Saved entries

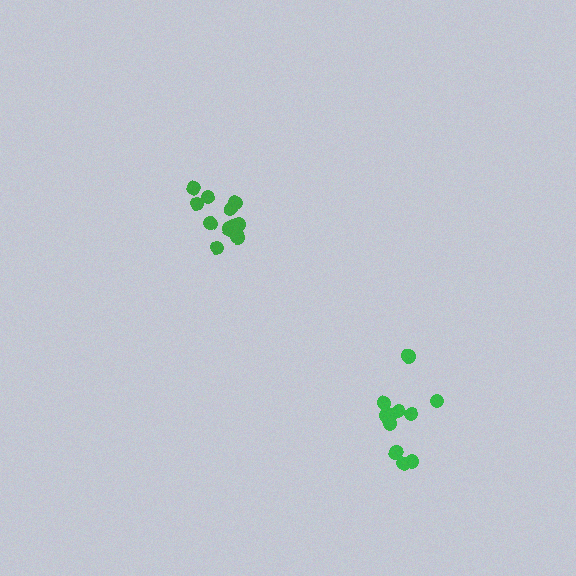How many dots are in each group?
Group 1: 12 dots, Group 2: 11 dots (23 total).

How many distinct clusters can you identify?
There are 2 distinct clusters.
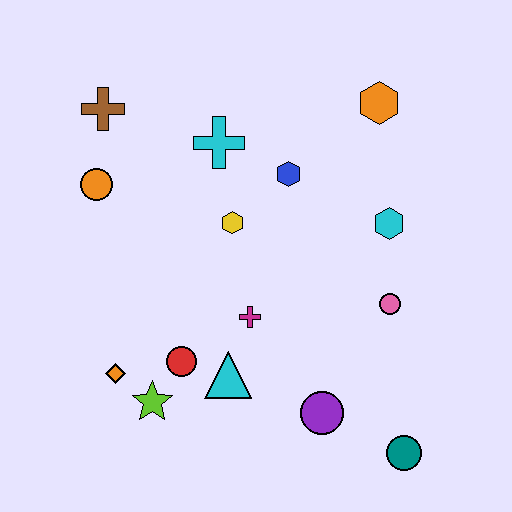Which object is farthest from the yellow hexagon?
The teal circle is farthest from the yellow hexagon.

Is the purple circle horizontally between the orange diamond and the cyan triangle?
No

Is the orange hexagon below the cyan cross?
No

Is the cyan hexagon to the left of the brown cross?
No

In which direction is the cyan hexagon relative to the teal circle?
The cyan hexagon is above the teal circle.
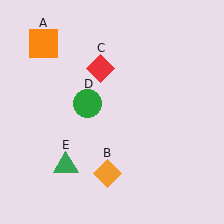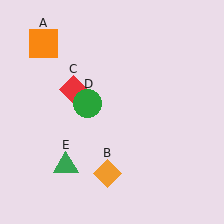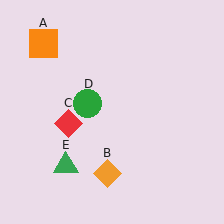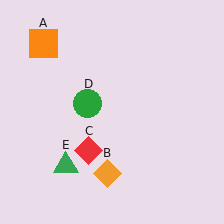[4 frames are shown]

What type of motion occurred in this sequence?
The red diamond (object C) rotated counterclockwise around the center of the scene.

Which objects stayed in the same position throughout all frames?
Orange square (object A) and orange diamond (object B) and green circle (object D) and green triangle (object E) remained stationary.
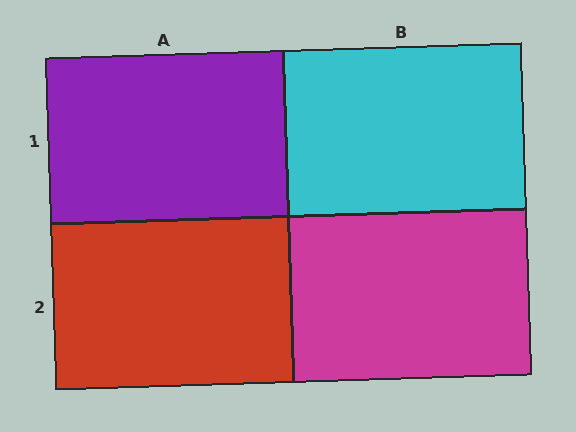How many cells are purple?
1 cell is purple.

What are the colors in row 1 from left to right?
Purple, cyan.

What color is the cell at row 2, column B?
Magenta.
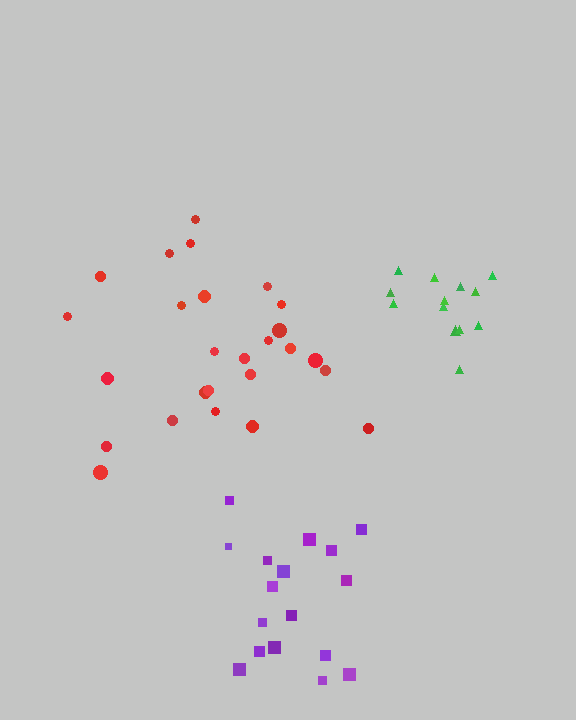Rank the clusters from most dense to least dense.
green, purple, red.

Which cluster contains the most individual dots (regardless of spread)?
Red (26).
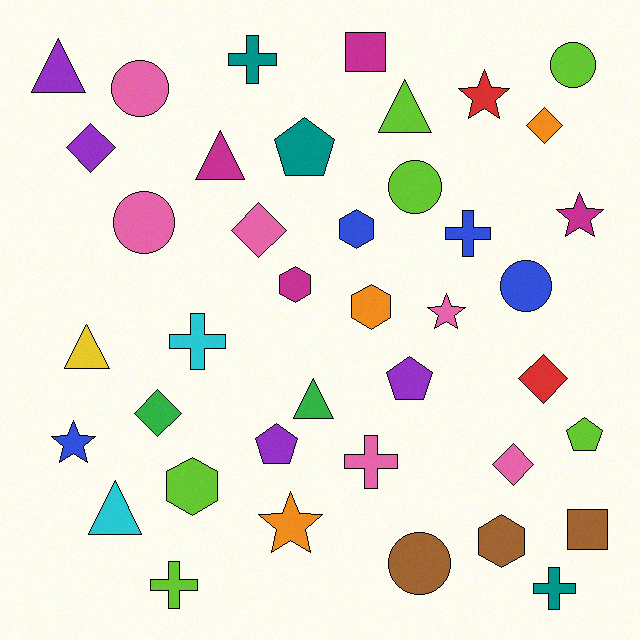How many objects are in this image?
There are 40 objects.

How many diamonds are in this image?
There are 6 diamonds.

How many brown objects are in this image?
There are 3 brown objects.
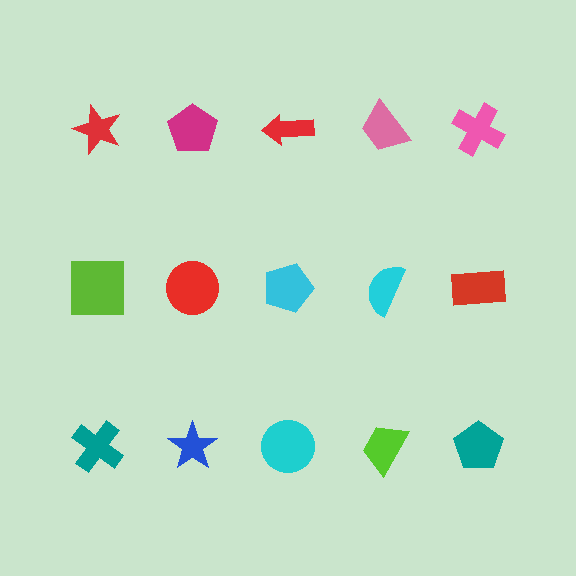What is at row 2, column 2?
A red circle.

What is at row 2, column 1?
A lime square.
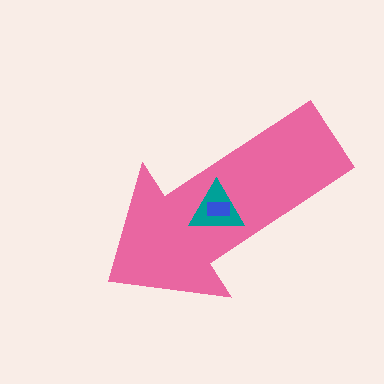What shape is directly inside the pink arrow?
The teal triangle.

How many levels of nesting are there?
3.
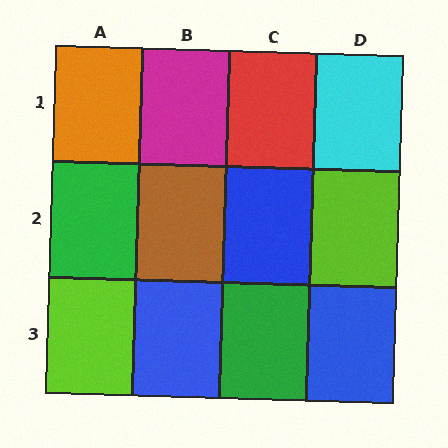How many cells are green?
2 cells are green.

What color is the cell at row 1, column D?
Cyan.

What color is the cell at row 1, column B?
Magenta.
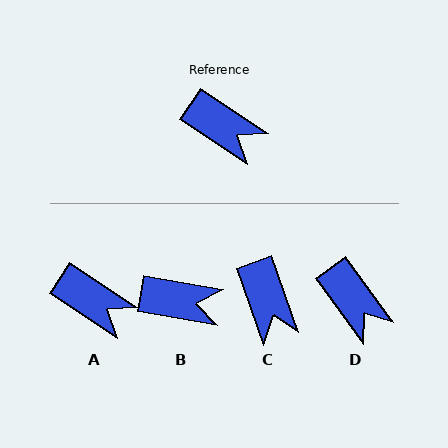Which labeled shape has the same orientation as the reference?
A.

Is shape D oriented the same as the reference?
No, it is off by about 21 degrees.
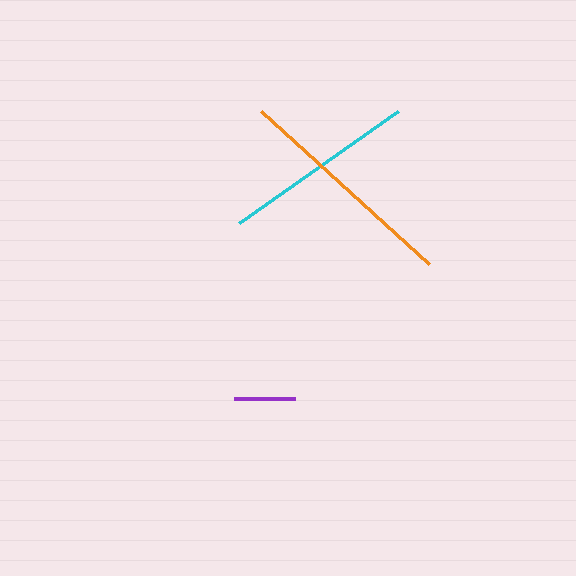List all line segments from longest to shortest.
From longest to shortest: orange, cyan, purple.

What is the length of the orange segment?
The orange segment is approximately 228 pixels long.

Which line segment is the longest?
The orange line is the longest at approximately 228 pixels.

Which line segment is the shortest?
The purple line is the shortest at approximately 61 pixels.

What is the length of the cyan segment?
The cyan segment is approximately 194 pixels long.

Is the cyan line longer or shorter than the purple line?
The cyan line is longer than the purple line.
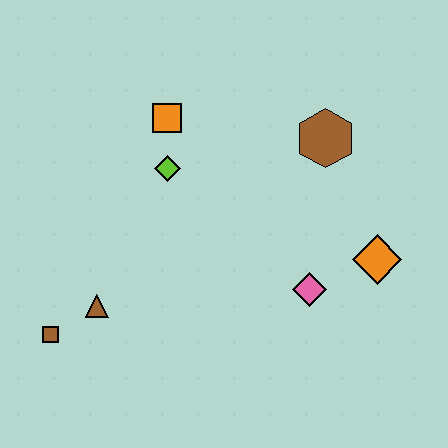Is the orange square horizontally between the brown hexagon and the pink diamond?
No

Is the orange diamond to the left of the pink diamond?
No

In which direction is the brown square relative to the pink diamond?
The brown square is to the left of the pink diamond.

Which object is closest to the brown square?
The brown triangle is closest to the brown square.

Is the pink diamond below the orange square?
Yes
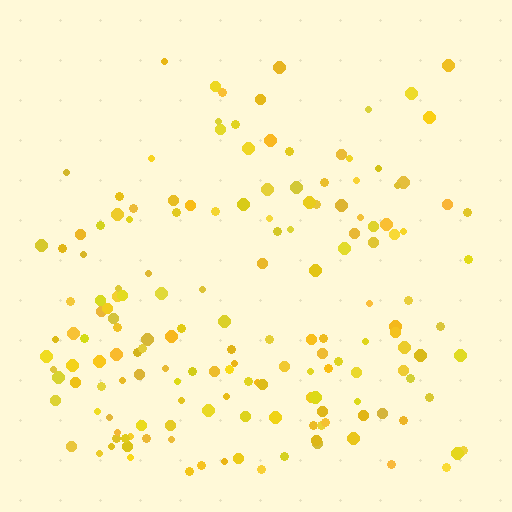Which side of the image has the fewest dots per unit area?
The top.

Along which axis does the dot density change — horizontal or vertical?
Vertical.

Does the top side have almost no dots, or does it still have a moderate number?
Still a moderate number, just noticeably fewer than the bottom.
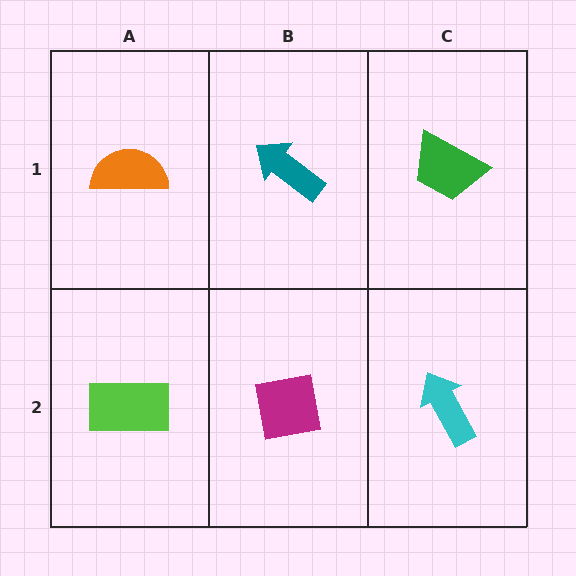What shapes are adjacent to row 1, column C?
A cyan arrow (row 2, column C), a teal arrow (row 1, column B).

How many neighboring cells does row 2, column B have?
3.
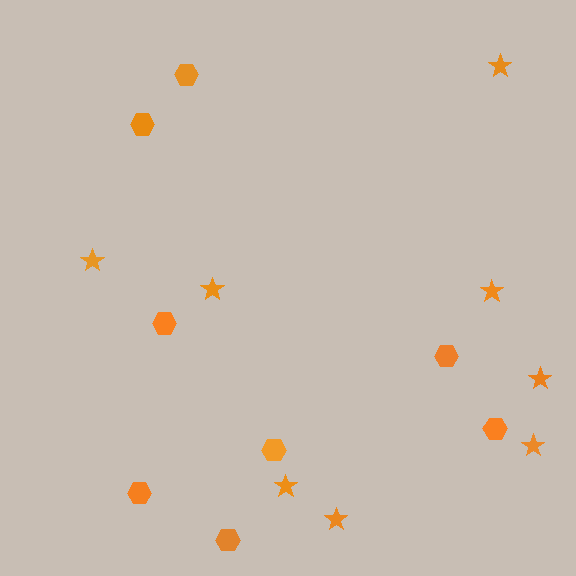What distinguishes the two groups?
There are 2 groups: one group of hexagons (8) and one group of stars (8).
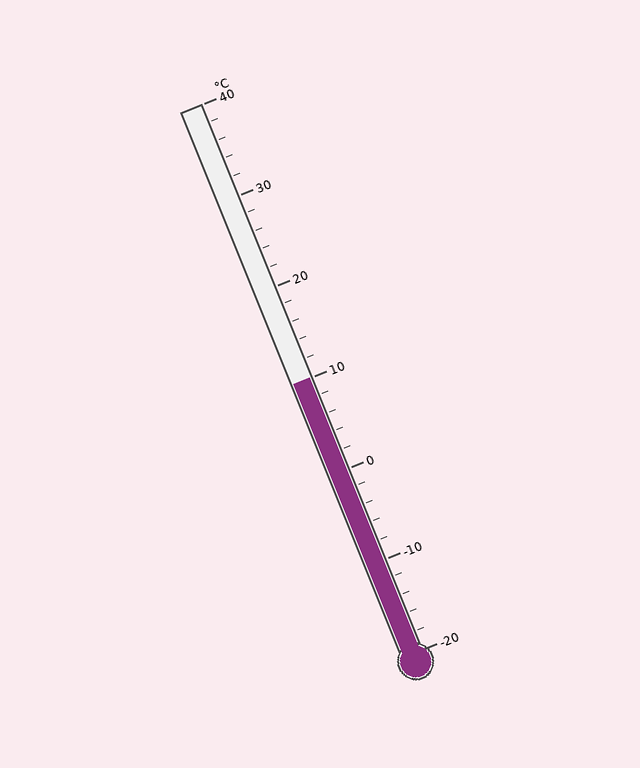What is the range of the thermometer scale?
The thermometer scale ranges from -20°C to 40°C.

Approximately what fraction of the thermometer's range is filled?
The thermometer is filled to approximately 50% of its range.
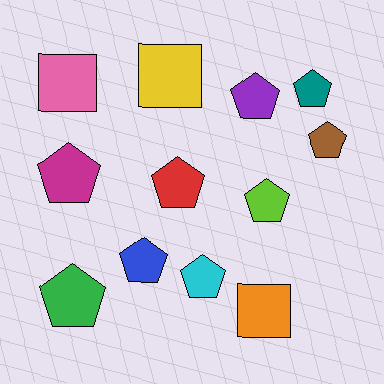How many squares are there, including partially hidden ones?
There are 3 squares.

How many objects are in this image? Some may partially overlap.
There are 12 objects.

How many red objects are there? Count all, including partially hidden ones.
There is 1 red object.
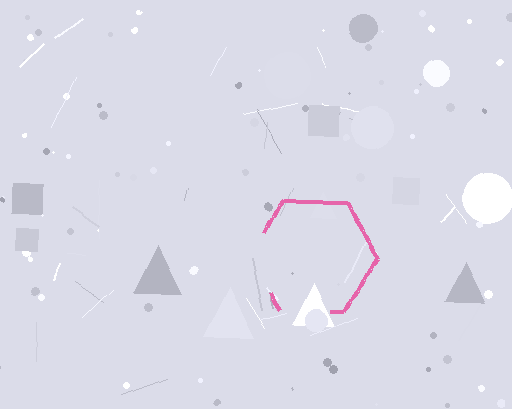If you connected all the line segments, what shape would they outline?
They would outline a hexagon.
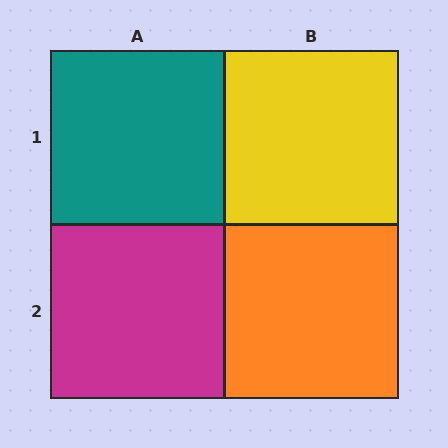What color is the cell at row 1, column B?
Yellow.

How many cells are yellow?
1 cell is yellow.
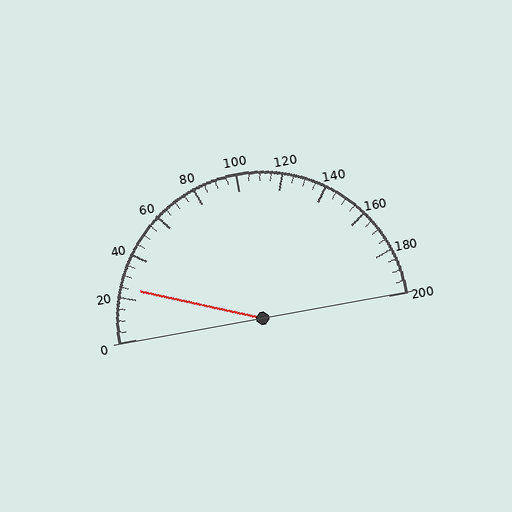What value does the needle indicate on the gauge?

§ **What you will do**
The entries above should be retyped word for word, with all pictures omitted.

§ **Solution for this task**
How many dots are in each group?
Group 1: 12 dots, Group 2: 11 dots (23 total).

How many distinct clusters can you identify?
There are 2 distinct clusters.
Which object is farthest from the yellow hexagon?
The teal circle is farthest from the yellow hexagon.

Is the purple circle horizontally between the orange diamond and the cyan triangle?
No

Is the orange hexagon below the cyan cross?
No

Is the cyan hexagon to the left of the brown cross?
No

In which direction is the cyan hexagon relative to the teal circle?
The cyan hexagon is above the teal circle.
[4 frames are shown]

What type of motion occurred in this sequence?
The red diamond (object C) rotated counterclockwise around the center of the scene.

Which objects stayed in the same position throughout all frames?
Orange square (object A) and orange diamond (object B) and green circle (object D) and green triangle (object E) remained stationary.
How many cells are purple?
1 cell is purple.

What are the colors in row 1 from left to right?
Purple, cyan.

What color is the cell at row 2, column B?
Magenta.
Rank the clusters from most dense to least dense.
green, purple, red.

Which cluster contains the most individual dots (regardless of spread)?
Red (26).
How many objects are in this image?
There are 40 objects.

How many diamonds are in this image?
There are 6 diamonds.

How many brown objects are in this image?
There are 3 brown objects.
What is at row 2, column 2?
A red circle.

What is at row 2, column 1?
A lime square.
What shape is directly inside the pink arrow?
The teal triangle.

How many levels of nesting are there?
3.
How many cells are green?
2 cells are green.

What color is the cell at row 1, column D?
Cyan.

What color is the cell at row 1, column B?
Magenta.
Which labeled shape has the same orientation as the reference?
A.

Is shape D oriented the same as the reference?
No, it is off by about 21 degrees.
List all line segments from longest to shortest.
From longest to shortest: orange, cyan, purple.

What is the length of the orange segment?
The orange segment is approximately 228 pixels long.

Which line segment is the longest?
The orange line is the longest at approximately 228 pixels.

Which line segment is the shortest?
The purple line is the shortest at approximately 61 pixels.

What is the length of the cyan segment?
The cyan segment is approximately 194 pixels long.

Is the cyan line longer or shorter than the purple line?
The cyan line is longer than the purple line.
Is the orange square horizontally between the brown hexagon and the pink diamond?
No

Is the orange diamond to the left of the pink diamond?
No

In which direction is the brown square relative to the pink diamond?
The brown square is to the left of the pink diamond.

Which object is closest to the brown square?
The brown triangle is closest to the brown square.

Is the pink diamond below the orange square?
Yes
Which side of the image has the fewest dots per unit area?
The top.

Along which axis does the dot density change — horizontal or vertical?
Vertical.

Does the top side have almost no dots, or does it still have a moderate number?
Still a moderate number, just noticeably fewer than the bottom.
What shapes are adjacent to row 1, column C?
A cyan arrow (row 2, column C), a teal arrow (row 1, column B).

How many neighboring cells does row 2, column B have?
3.
What distinguishes the two groups?
There are 2 groups: one group of hexagons (8) and one group of stars (8).
What is the range of the thermometer scale?
The thermometer scale ranges from -20°C to 40°C.

Approximately what fraction of the thermometer's range is filled?
The thermometer is filled to approximately 50% of its range.
How many squares are there, including partially hidden ones?
There are 3 squares.

How many objects are in this image? Some may partially overlap.
There are 12 objects.

How many red objects are there? Count all, including partially hidden ones.
There is 1 red object.
If you connected all the line segments, what shape would they outline?
They would outline a hexagon.
What color is the cell at row 1, column B?
Yellow.

How many cells are yellow?
1 cell is yellow.
What value does the needle indicate on the gauge?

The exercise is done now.